PROBLEM TO SOLVE: Repeat all entries exactly.

Dataset rows concerning shapes:

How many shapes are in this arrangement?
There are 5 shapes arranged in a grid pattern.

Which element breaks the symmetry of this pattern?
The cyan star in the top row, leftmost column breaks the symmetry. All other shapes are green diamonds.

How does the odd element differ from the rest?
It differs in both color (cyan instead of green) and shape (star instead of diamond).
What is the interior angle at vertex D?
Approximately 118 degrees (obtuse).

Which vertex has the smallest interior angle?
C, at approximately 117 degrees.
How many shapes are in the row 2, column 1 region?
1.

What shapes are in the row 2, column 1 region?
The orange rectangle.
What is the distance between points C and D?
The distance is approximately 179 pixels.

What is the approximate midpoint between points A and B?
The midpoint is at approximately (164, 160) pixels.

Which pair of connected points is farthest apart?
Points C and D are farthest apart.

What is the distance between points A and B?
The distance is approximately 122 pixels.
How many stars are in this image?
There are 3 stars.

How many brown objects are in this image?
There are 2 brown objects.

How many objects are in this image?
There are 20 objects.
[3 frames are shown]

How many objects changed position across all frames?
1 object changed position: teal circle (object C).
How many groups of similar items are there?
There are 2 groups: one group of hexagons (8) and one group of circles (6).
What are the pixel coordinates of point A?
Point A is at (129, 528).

PROBLEM SOLUTION:
How many shapes are in this arrangement?
There are 5 shapes arranged in a grid pattern.

Which element breaks the symmetry of this pattern?
The cyan star in the top row, leftmost column breaks the symmetry. All other shapes are green diamonds.

How does the odd element differ from the rest?
It differs in both color (cyan instead of green) and shape (star instead of diamond).
What is the interior angle at vertex D?
Approximately 118 degrees (obtuse).

Which vertex has the smallest interior angle?
C, at approximately 117 degrees.
How many shapes are in the row 2, column 1 region?
1.

What shapes are in the row 2, column 1 region?
The orange rectangle.
What is the distance between points C and D?
The distance is approximately 179 pixels.

What is the approximate midpoint between points A and B?
The midpoint is at approximately (164, 160) pixels.

Which pair of connected points is farthest apart?
Points C and D are farthest apart.

What is the distance between points A and B?
The distance is approximately 122 pixels.
How many stars are in this image?
There are 3 stars.

How many brown objects are in this image?
There are 2 brown objects.

How many objects are in this image?
There are 20 objects.
[3 frames are shown]

How many objects changed position across all frames?
1 object changed position: teal circle (object C).
How many groups of similar items are there?
There are 2 groups: one group of hexagons (8) and one group of circles (6).
What are the pixel coordinates of point A?
Point A is at (129, 528).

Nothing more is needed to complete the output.